◆ EXERCISE DETAILS: Return the listing below verbatim. Pictures do not belong in the copy.

◆ STORED DATA:
= = =
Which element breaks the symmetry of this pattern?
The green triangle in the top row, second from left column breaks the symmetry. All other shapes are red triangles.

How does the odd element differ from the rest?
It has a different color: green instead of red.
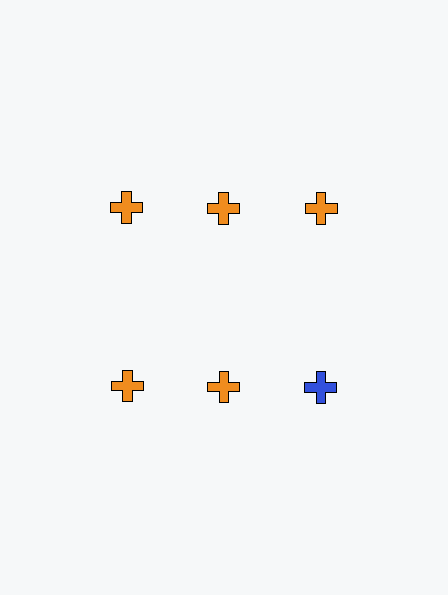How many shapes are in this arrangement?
There are 6 shapes arranged in a grid pattern.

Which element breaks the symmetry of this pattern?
The blue cross in the second row, rightmost column breaks the symmetry. All other shapes are orange crosses.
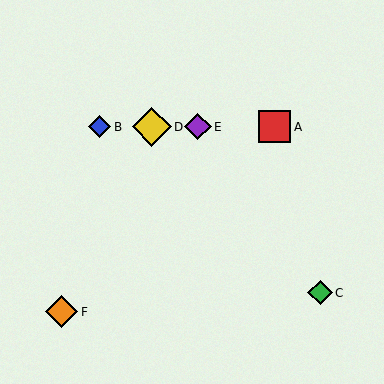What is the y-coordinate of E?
Object E is at y≈127.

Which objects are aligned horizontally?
Objects A, B, D, E are aligned horizontally.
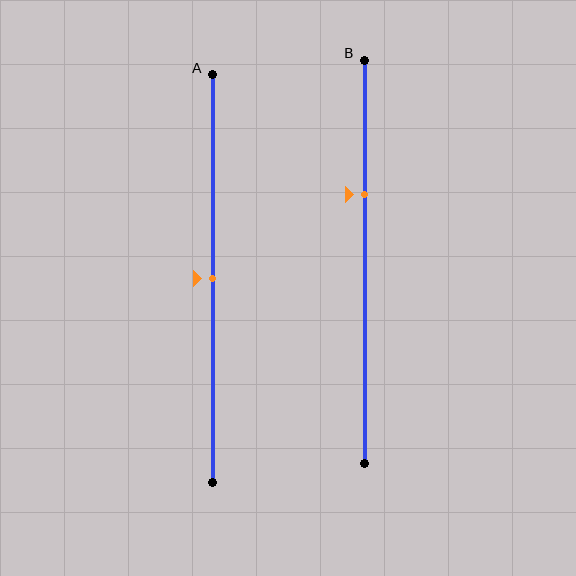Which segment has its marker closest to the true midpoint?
Segment A has its marker closest to the true midpoint.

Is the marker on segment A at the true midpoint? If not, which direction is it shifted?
Yes, the marker on segment A is at the true midpoint.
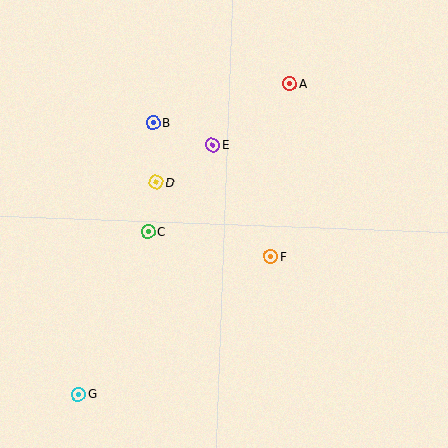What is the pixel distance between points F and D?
The distance between F and D is 136 pixels.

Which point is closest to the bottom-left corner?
Point G is closest to the bottom-left corner.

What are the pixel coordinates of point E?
Point E is at (213, 145).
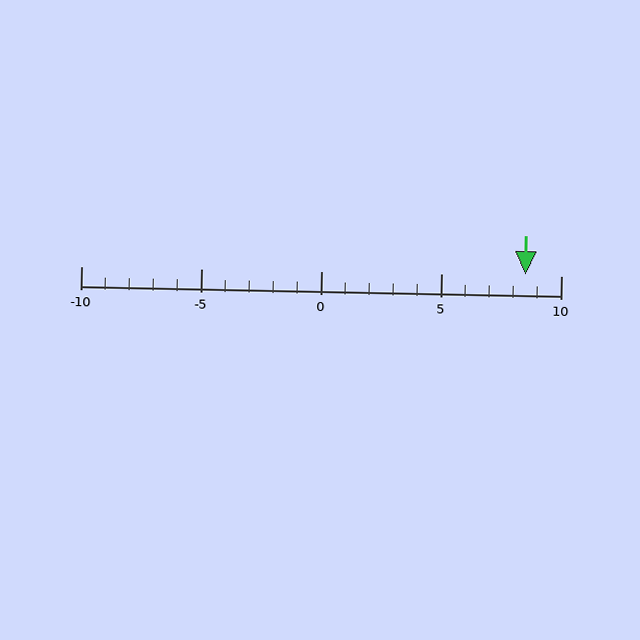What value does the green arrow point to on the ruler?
The green arrow points to approximately 8.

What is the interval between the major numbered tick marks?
The major tick marks are spaced 5 units apart.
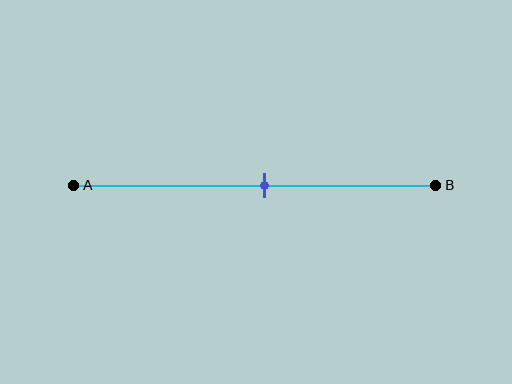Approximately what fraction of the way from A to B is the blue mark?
The blue mark is approximately 55% of the way from A to B.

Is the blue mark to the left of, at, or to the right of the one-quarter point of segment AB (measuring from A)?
The blue mark is to the right of the one-quarter point of segment AB.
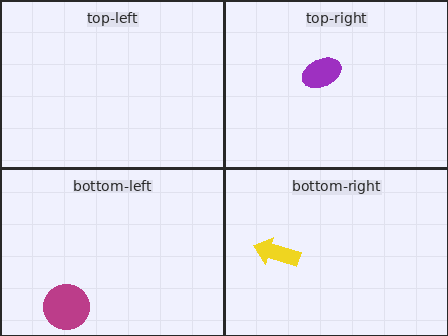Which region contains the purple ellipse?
The top-right region.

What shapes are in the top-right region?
The purple ellipse.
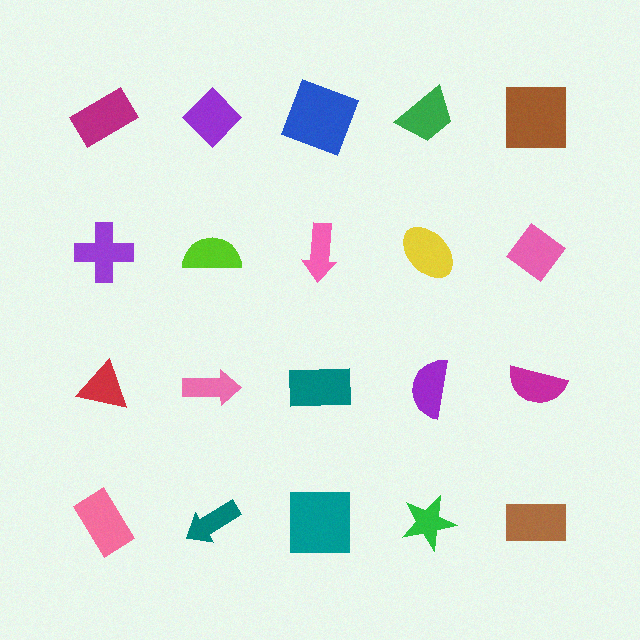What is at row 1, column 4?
A green trapezoid.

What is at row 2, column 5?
A pink diamond.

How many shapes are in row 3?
5 shapes.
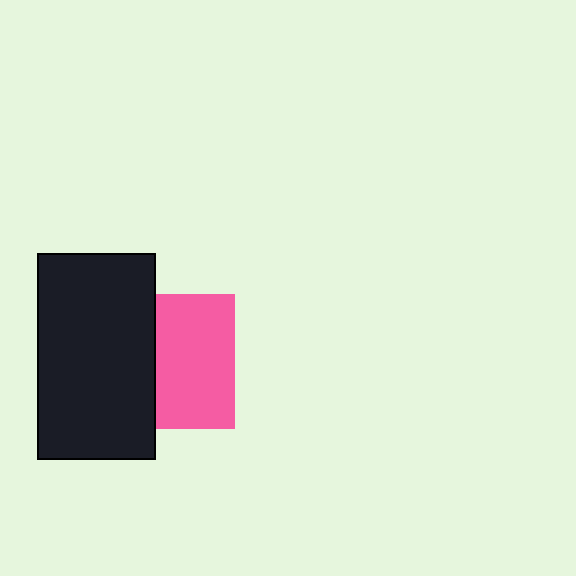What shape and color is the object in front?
The object in front is a black rectangle.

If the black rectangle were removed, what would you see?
You would see the complete pink square.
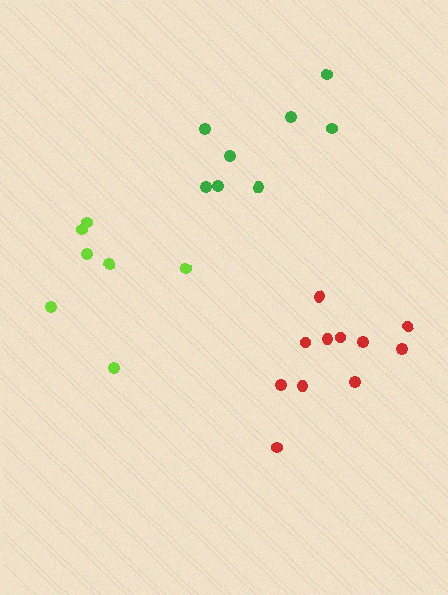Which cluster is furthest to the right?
The red cluster is rightmost.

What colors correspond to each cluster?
The clusters are colored: green, red, lime.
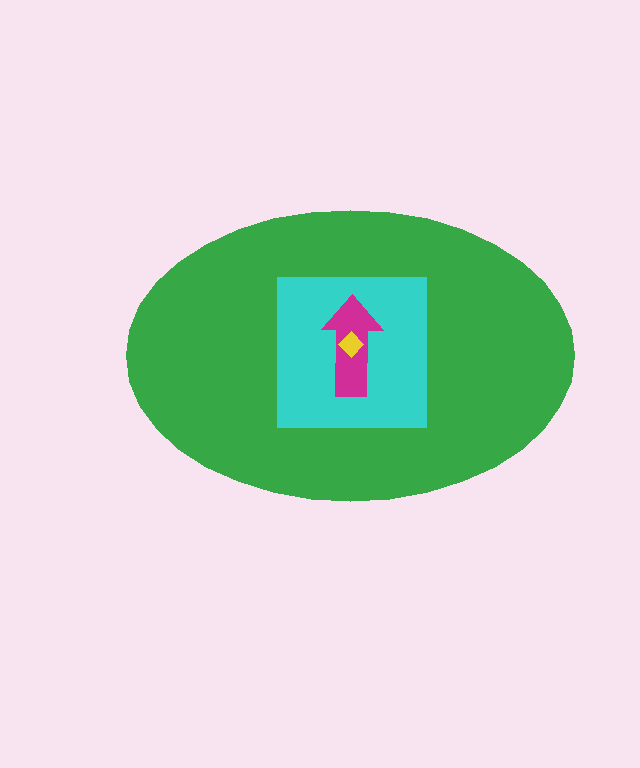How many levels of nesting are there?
4.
= = =
◆ OUTPUT OF THE TASK:
Which element breaks the symmetry of this pattern?
The green triangle in the top row, second from left column breaks the symmetry. All other shapes are red triangles.

How does the odd element differ from the rest?
It has a different color: green instead of red.
How many shapes are in this arrangement?
There are 6 shapes arranged in a grid pattern.

Which element breaks the symmetry of this pattern?
The blue cross in the second row, rightmost column breaks the symmetry. All other shapes are orange crosses.
What is the y-coordinate of E?
Object E is at y≈127.

Which objects are aligned horizontally?
Objects A, B, D, E are aligned horizontally.
Which segment has its marker closest to the true midpoint?
Segment A has its marker closest to the true midpoint.

Is the marker on segment A at the true midpoint? If not, which direction is it shifted?
Yes, the marker on segment A is at the true midpoint.
What is the pixel distance between points F and D?
The distance between F and D is 136 pixels.

Which point is closest to the bottom-left corner?
Point G is closest to the bottom-left corner.

What are the pixel coordinates of point E?
Point E is at (213, 145).
What value does the green arrow point to on the ruler?
The green arrow points to approximately 8.

What is the interval between the major numbered tick marks?
The major tick marks are spaced 5 units apart.
Approximately what fraction of the way from A to B is the blue mark?
The blue mark is approximately 55% of the way from A to B.

Is the blue mark to the left of, at, or to the right of the one-quarter point of segment AB (measuring from A)?
The blue mark is to the right of the one-quarter point of segment AB.
Which region contains the purple ellipse?
The top-right region.

What shapes are in the top-right region?
The purple ellipse.
What is at row 1, column 4?
A green trapezoid.

What is at row 2, column 5?
A pink diamond.

How many shapes are in row 3?
5 shapes.
What shape and color is the object in front?
The object in front is a black rectangle.

If the black rectangle were removed, what would you see?
You would see the complete pink square.
Which cluster is furthest to the right?
The red cluster is rightmost.

What colors correspond to each cluster?
The clusters are colored: green, red, lime.
How many levels of nesting are there?
4.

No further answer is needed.